→ Aim of the task: The data below should be restated word for word, with every picture omitted.

→ Supplied entries:
— Begin —
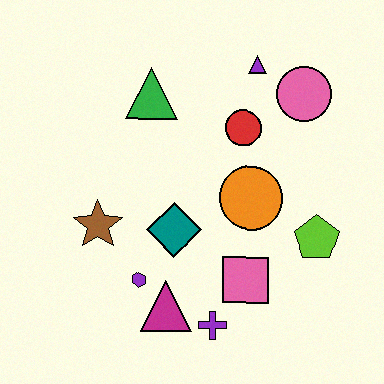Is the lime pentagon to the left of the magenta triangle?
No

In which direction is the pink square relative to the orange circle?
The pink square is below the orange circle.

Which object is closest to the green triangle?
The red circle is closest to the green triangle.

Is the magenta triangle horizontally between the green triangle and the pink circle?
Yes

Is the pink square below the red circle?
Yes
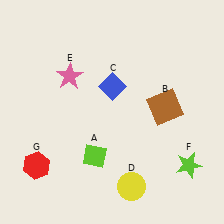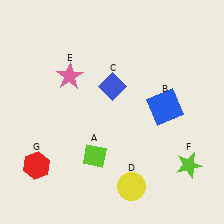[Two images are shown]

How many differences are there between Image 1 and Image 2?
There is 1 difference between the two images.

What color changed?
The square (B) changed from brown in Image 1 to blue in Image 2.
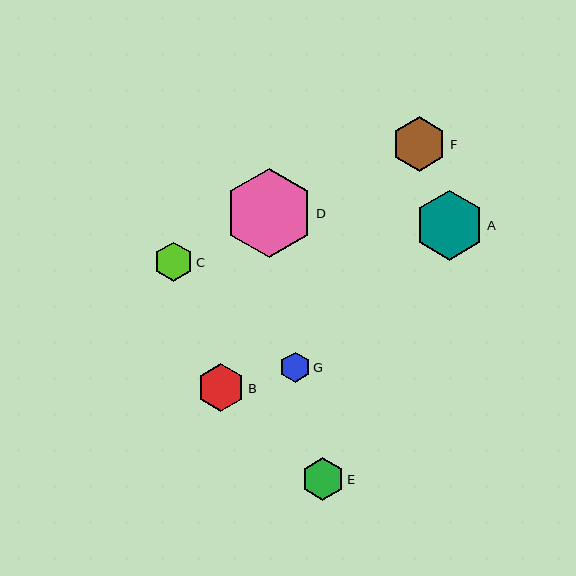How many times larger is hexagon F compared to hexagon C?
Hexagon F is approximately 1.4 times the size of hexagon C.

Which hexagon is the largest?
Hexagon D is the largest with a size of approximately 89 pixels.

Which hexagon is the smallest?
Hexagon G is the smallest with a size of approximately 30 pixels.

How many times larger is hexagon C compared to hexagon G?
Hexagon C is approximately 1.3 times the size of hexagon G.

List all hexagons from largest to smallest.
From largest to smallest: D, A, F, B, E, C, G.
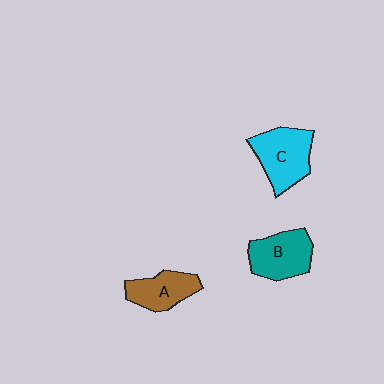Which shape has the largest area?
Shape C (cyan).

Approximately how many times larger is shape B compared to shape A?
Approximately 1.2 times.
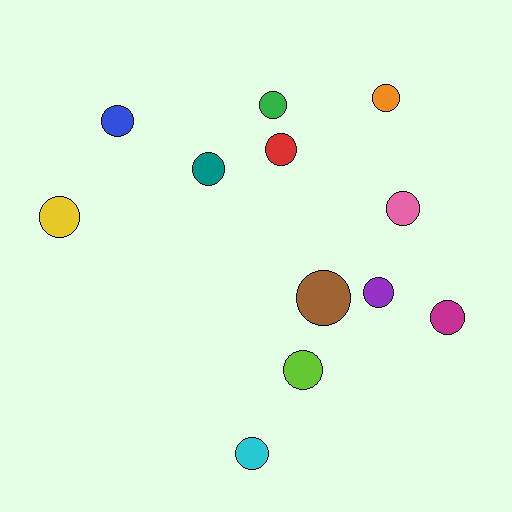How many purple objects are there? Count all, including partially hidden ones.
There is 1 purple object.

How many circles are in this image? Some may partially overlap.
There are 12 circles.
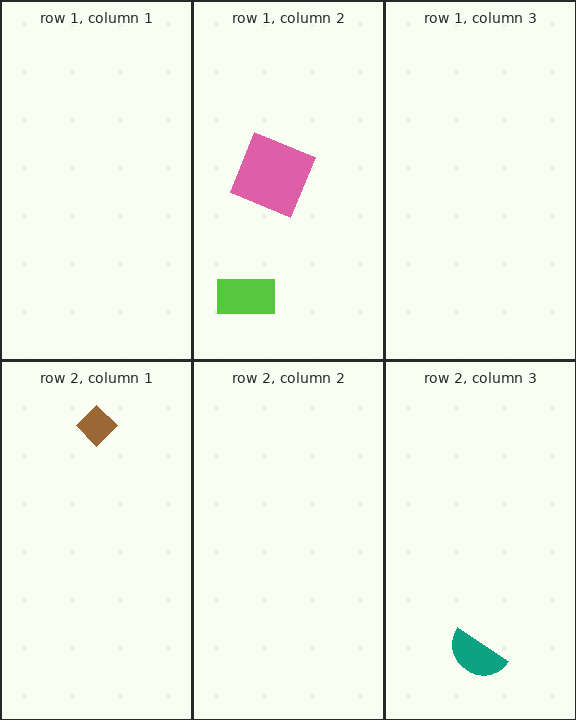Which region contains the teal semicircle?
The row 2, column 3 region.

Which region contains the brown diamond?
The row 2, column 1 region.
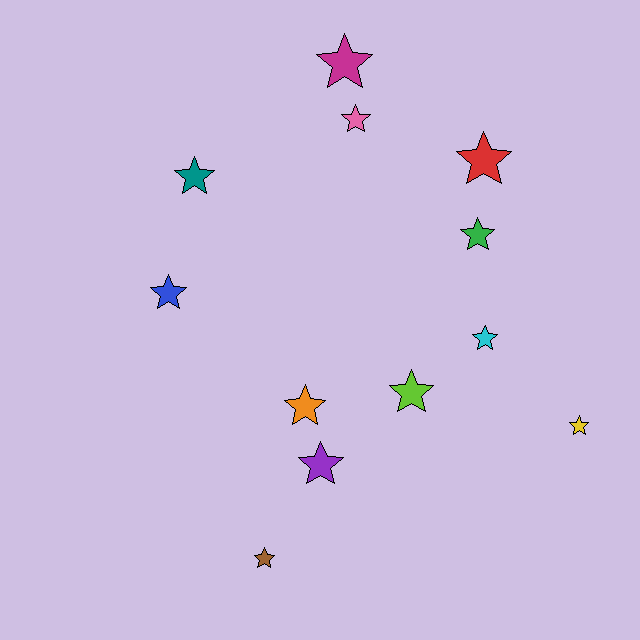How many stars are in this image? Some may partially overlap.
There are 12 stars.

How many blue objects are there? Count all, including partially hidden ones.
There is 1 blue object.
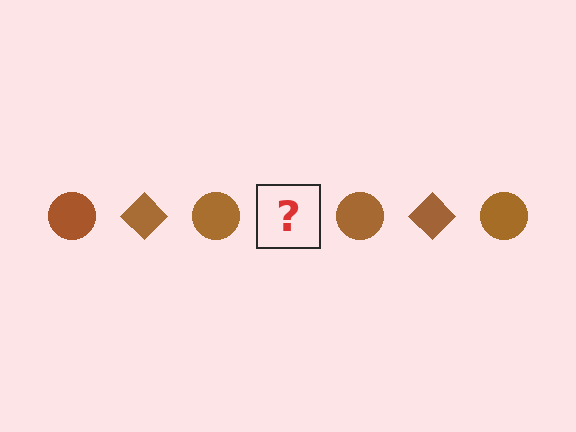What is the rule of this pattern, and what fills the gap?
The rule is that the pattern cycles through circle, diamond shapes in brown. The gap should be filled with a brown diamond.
— End —
→ Answer:
Is the lime pentagon to the left of the magenta triangle?
No

In which direction is the pink square relative to the orange circle?
The pink square is below the orange circle.

Which object is closest to the green triangle?
The red circle is closest to the green triangle.

Is the magenta triangle horizontally between the green triangle and the pink circle?
Yes

Is the pink square below the red circle?
Yes
[Two images are shown]

How many differences are there between Image 1 and Image 2?
There is 1 difference between the two images.

What color changed?
The square (B) changed from brown in Image 1 to blue in Image 2.
How many times larger is hexagon F compared to hexagon C?
Hexagon F is approximately 1.4 times the size of hexagon C.

Which hexagon is the largest?
Hexagon D is the largest with a size of approximately 89 pixels.

Which hexagon is the smallest?
Hexagon G is the smallest with a size of approximately 30 pixels.

How many times larger is hexagon C compared to hexagon G?
Hexagon C is approximately 1.3 times the size of hexagon G.

List all hexagons from largest to smallest.
From largest to smallest: D, A, F, B, E, C, G.
Which shape has the largest area?
Shape C (cyan).

Approximately how many times larger is shape B compared to shape A?
Approximately 1.2 times.
How many purple objects are there? Count all, including partially hidden ones.
There is 1 purple object.

How many circles are in this image? Some may partially overlap.
There are 12 circles.
Which region contains the teal semicircle?
The row 2, column 3 region.

Which region contains the brown diamond?
The row 2, column 1 region.
How many stars are in this image? Some may partially overlap.
There are 12 stars.

How many blue objects are there? Count all, including partially hidden ones.
There is 1 blue object.
What is the rule of this pattern, and what fills the gap?
The rule is that the pattern cycles through circle, diamond shapes in brown. The gap should be filled with a brown diamond.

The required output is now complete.